→ Assignment:
From the line containing "What type of shape is labeled A?" down to the last line of the material, output each line exactly as it appears, excluding pictures.
=== Section Start ===
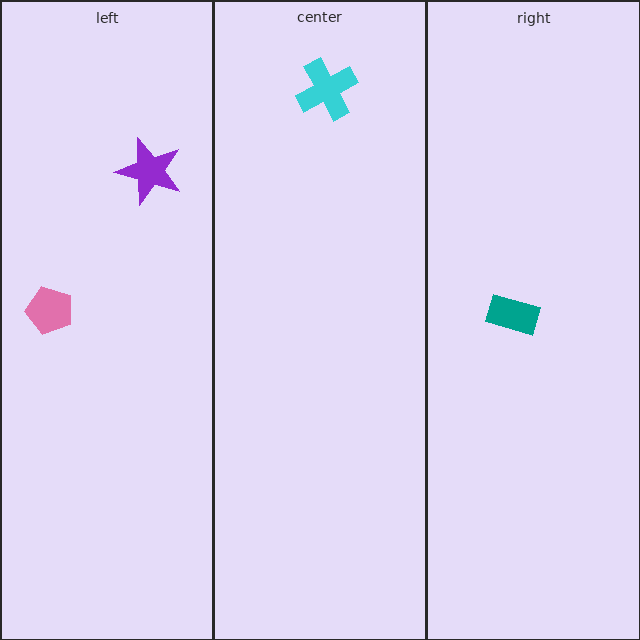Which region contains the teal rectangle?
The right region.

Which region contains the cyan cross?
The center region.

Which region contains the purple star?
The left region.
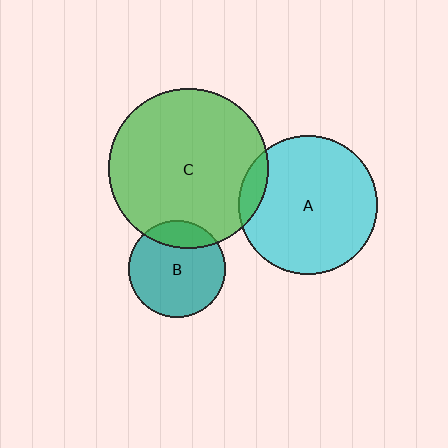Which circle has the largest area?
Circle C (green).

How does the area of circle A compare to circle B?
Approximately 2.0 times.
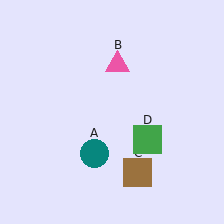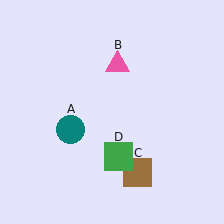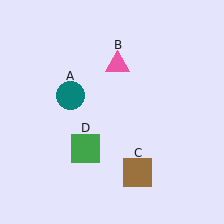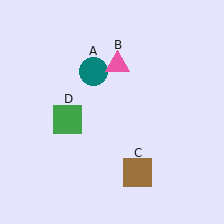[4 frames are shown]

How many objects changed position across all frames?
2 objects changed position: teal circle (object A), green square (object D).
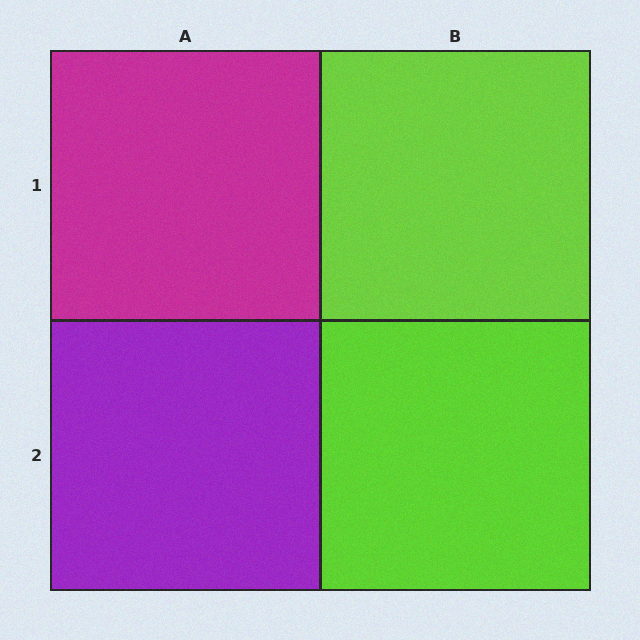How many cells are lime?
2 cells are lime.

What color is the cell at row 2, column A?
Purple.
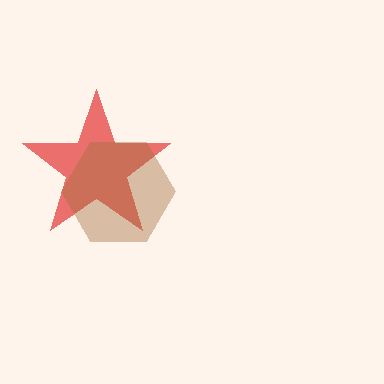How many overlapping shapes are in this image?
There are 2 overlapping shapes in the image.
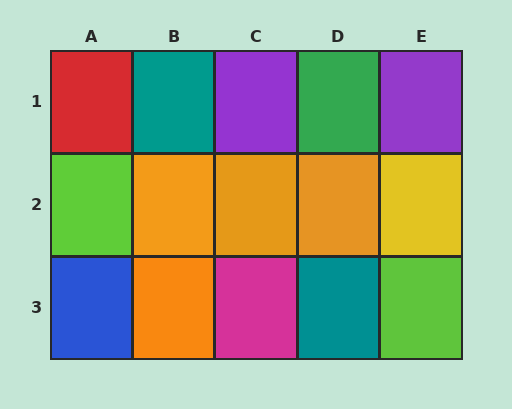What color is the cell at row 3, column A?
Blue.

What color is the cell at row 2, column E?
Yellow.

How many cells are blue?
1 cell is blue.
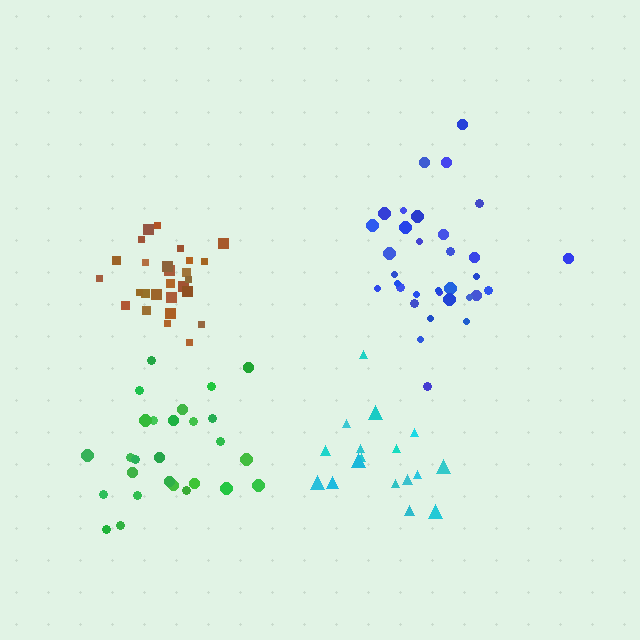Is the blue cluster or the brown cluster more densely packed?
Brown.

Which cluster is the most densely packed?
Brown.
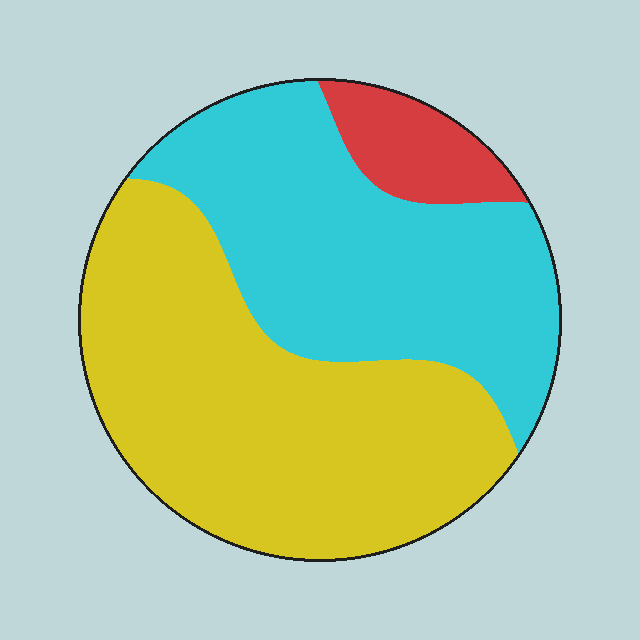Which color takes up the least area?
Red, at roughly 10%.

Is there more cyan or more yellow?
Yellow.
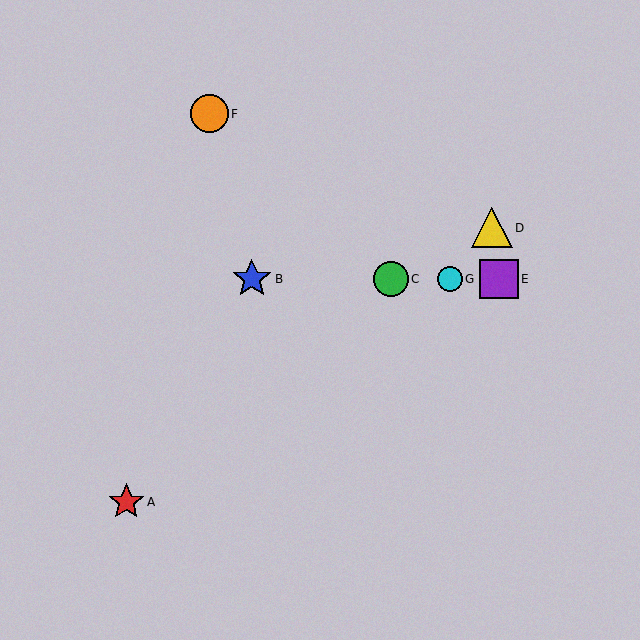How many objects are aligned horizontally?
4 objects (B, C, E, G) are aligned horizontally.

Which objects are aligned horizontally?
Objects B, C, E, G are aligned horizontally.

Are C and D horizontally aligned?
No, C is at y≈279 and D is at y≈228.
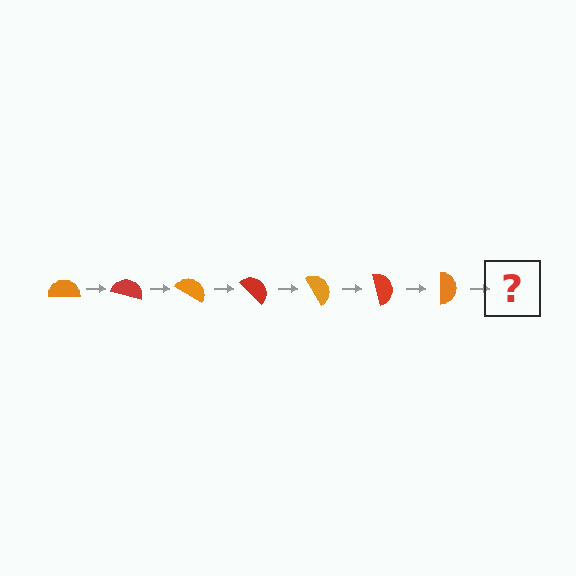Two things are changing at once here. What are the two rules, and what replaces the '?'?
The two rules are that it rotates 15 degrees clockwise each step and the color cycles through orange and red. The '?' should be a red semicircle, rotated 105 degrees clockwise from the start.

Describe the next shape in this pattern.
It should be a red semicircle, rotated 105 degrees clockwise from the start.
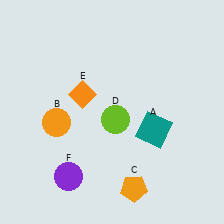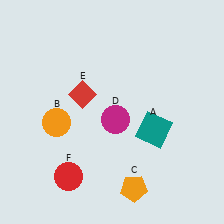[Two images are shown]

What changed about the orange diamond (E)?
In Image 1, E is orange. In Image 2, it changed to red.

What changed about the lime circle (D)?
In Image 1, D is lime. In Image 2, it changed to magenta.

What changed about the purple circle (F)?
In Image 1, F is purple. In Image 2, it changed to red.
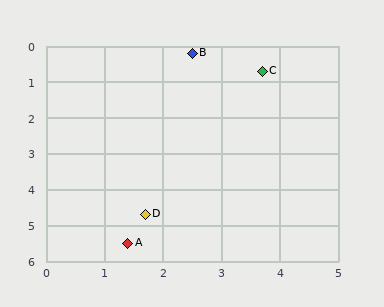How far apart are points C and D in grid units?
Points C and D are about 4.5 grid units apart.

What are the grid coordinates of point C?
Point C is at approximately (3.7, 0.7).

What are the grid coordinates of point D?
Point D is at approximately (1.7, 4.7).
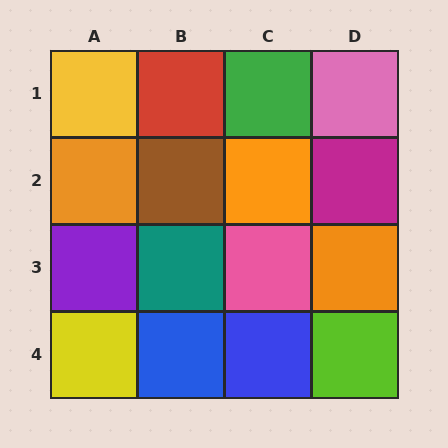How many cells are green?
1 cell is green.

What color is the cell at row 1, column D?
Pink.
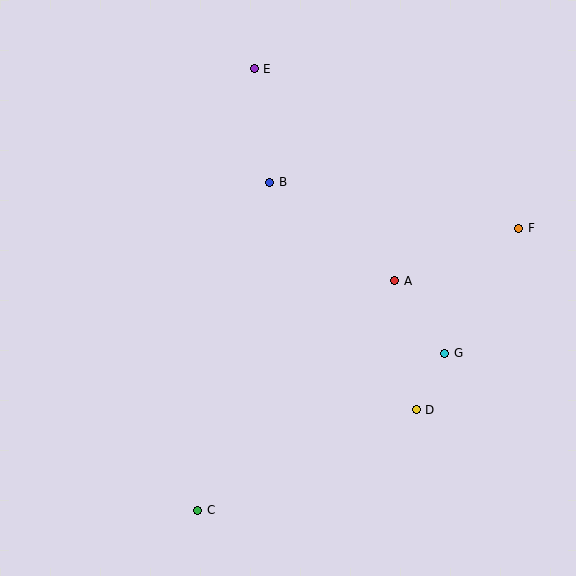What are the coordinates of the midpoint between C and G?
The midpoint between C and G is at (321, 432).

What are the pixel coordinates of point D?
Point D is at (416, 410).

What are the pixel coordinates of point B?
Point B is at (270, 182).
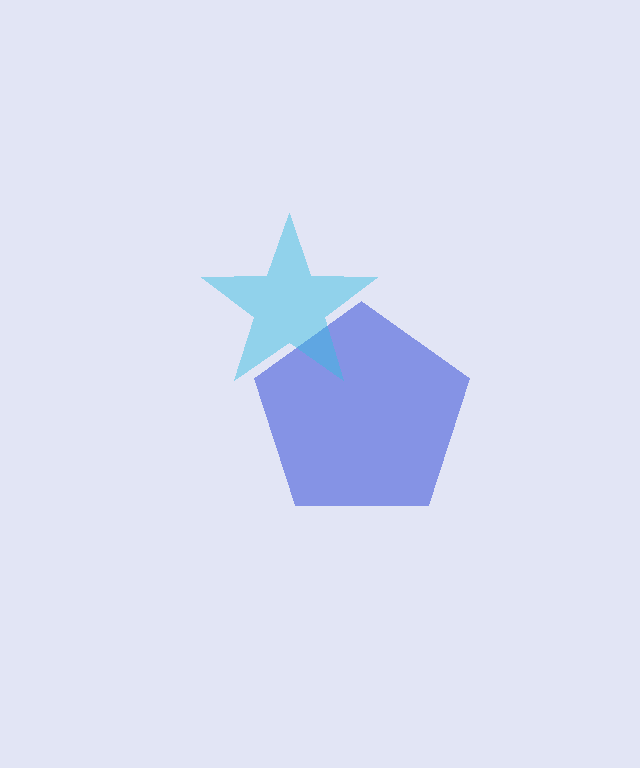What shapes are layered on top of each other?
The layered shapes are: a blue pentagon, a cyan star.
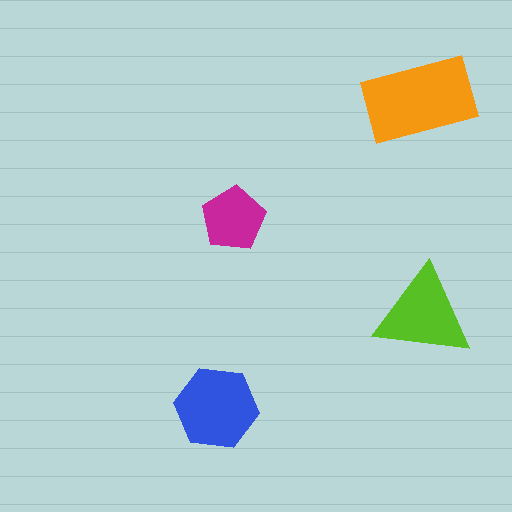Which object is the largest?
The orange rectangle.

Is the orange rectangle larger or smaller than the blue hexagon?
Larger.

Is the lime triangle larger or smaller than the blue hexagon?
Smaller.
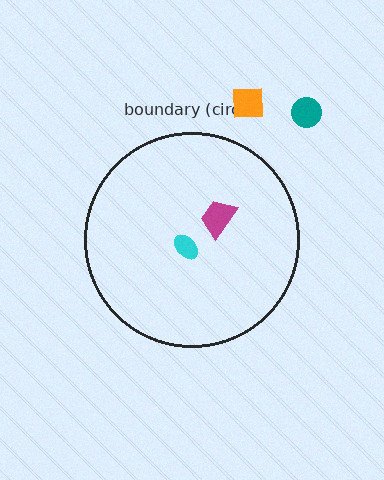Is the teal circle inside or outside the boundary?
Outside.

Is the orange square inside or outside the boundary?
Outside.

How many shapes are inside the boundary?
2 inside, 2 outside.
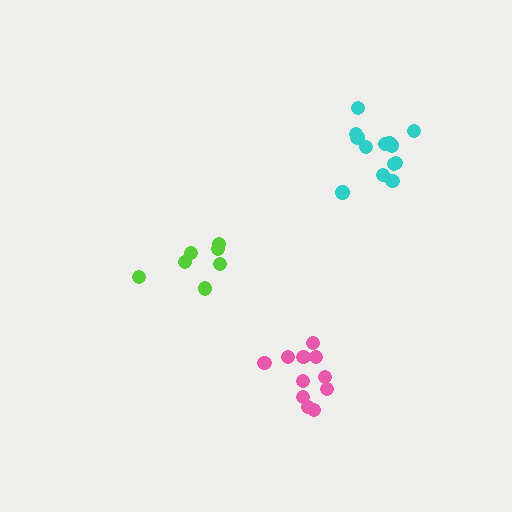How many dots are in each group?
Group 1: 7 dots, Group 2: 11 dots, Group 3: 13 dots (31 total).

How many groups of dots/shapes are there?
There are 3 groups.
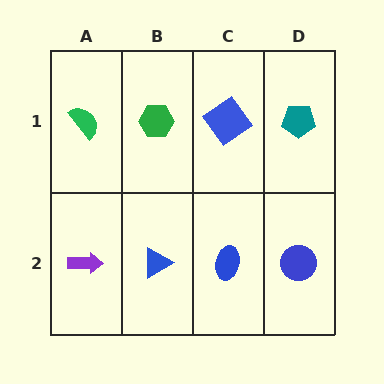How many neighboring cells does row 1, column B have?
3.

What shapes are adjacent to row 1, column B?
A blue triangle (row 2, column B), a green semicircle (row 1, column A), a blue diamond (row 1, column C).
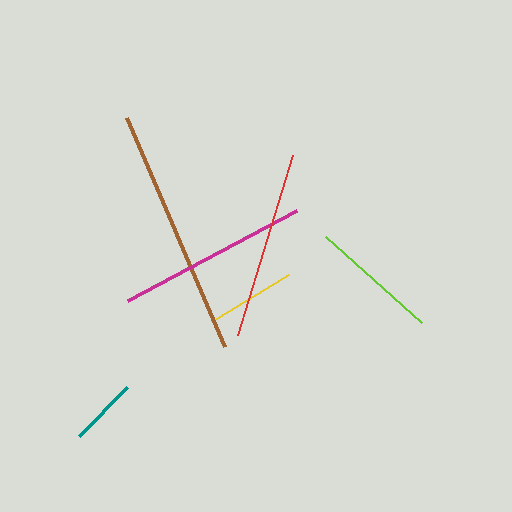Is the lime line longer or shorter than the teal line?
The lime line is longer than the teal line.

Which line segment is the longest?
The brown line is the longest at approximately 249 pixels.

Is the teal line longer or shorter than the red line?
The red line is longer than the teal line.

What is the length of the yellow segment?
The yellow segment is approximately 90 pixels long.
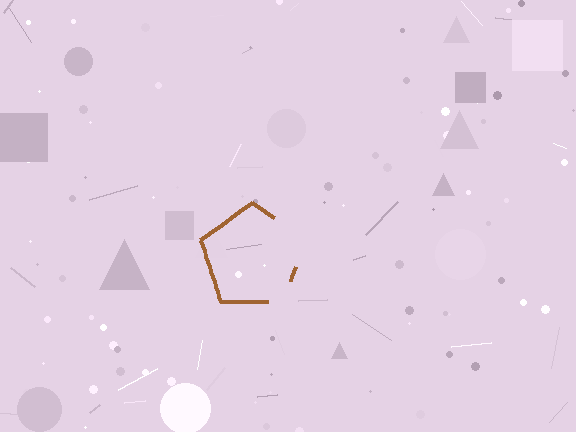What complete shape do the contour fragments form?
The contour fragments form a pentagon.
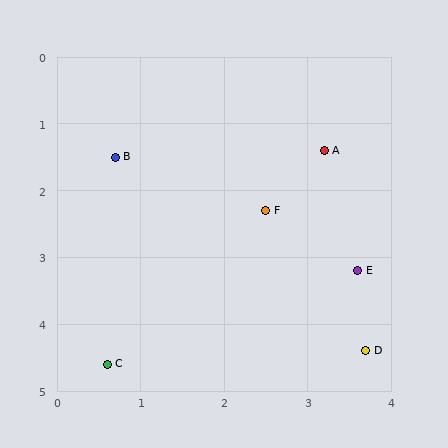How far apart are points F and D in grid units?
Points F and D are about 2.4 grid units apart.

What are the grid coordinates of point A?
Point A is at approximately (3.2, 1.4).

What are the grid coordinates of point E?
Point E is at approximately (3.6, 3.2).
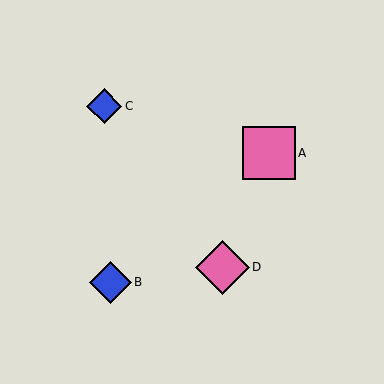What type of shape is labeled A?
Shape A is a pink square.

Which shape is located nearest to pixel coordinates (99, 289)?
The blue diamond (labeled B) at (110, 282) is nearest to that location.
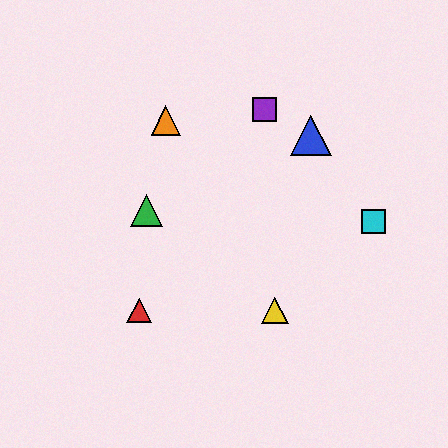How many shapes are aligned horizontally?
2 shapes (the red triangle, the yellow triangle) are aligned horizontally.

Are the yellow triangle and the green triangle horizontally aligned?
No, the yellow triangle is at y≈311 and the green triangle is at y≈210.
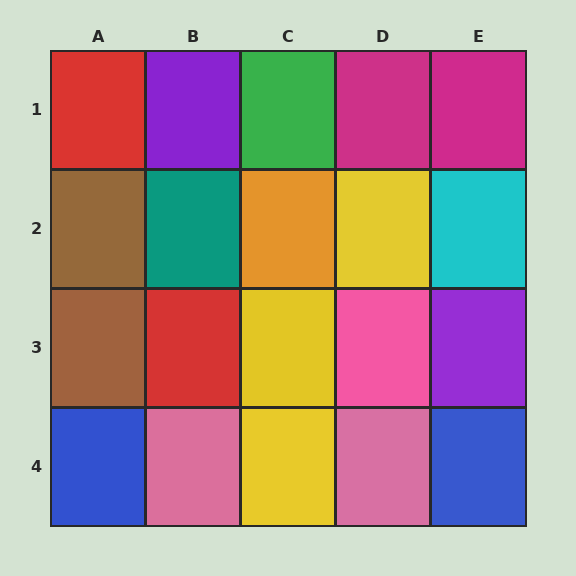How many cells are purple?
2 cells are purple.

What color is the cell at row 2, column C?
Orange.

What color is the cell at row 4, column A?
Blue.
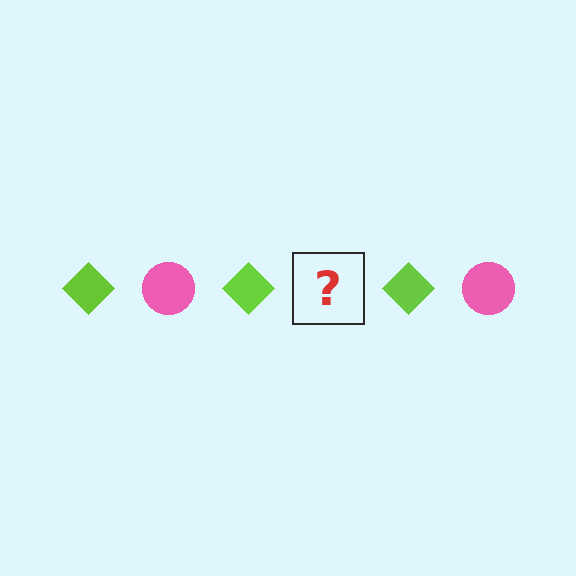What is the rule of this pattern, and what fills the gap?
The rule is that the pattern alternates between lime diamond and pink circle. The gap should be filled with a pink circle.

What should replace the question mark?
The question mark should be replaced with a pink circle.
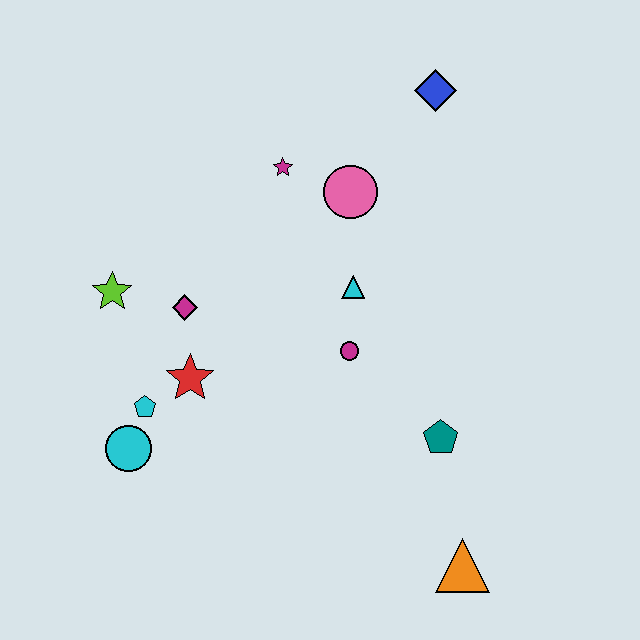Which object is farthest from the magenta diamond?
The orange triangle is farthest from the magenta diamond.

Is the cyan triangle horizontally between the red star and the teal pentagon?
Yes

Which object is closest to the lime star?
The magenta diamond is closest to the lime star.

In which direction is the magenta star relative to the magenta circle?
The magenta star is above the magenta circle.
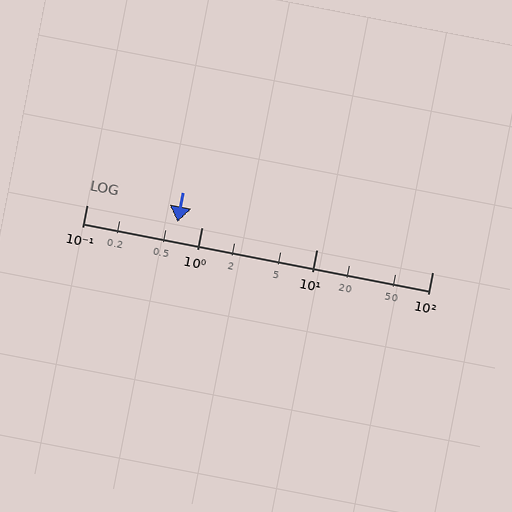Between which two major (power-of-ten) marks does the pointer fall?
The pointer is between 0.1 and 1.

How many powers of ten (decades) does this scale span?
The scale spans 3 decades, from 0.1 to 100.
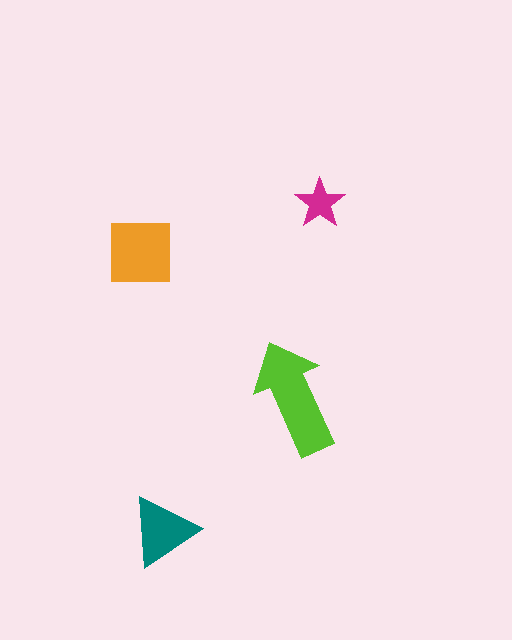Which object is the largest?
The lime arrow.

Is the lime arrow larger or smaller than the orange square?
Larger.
=== Section End ===
→ Answer to this exercise:
What type of shape is labeled A?
Shape A is a pink square.

Which shape is located nearest to pixel coordinates (99, 289)?
The blue diamond (labeled B) at (110, 282) is nearest to that location.
How many shapes are aligned horizontally?
2 shapes (the red triangle, the yellow triangle) are aligned horizontally.

Are the yellow triangle and the green triangle horizontally aligned?
No, the yellow triangle is at y≈311 and the green triangle is at y≈210.
How many cells are purple?
2 cells are purple.

What color is the cell at row 2, column C?
Orange.

What color is the cell at row 4, column A?
Blue.
What is the rule of this pattern, and what fills the gap?
The rule is that the pattern alternates between lime diamond and pink circle. The gap should be filled with a pink circle.

What should replace the question mark?
The question mark should be replaced with a pink circle.
Which object is farthest from the magenta diamond?
The orange triangle is farthest from the magenta diamond.

Is the cyan triangle horizontally between the red star and the teal pentagon?
Yes

Which object is closest to the lime star?
The magenta diamond is closest to the lime star.

In which direction is the magenta star relative to the magenta circle?
The magenta star is above the magenta circle.
Between which two major (power-of-ten) marks does the pointer fall?
The pointer is between 0.1 and 1.

How many powers of ten (decades) does this scale span?
The scale spans 3 decades, from 0.1 to 100.
Which object is the largest?
The lime arrow.

Is the lime arrow larger or smaller than the orange square?
Larger.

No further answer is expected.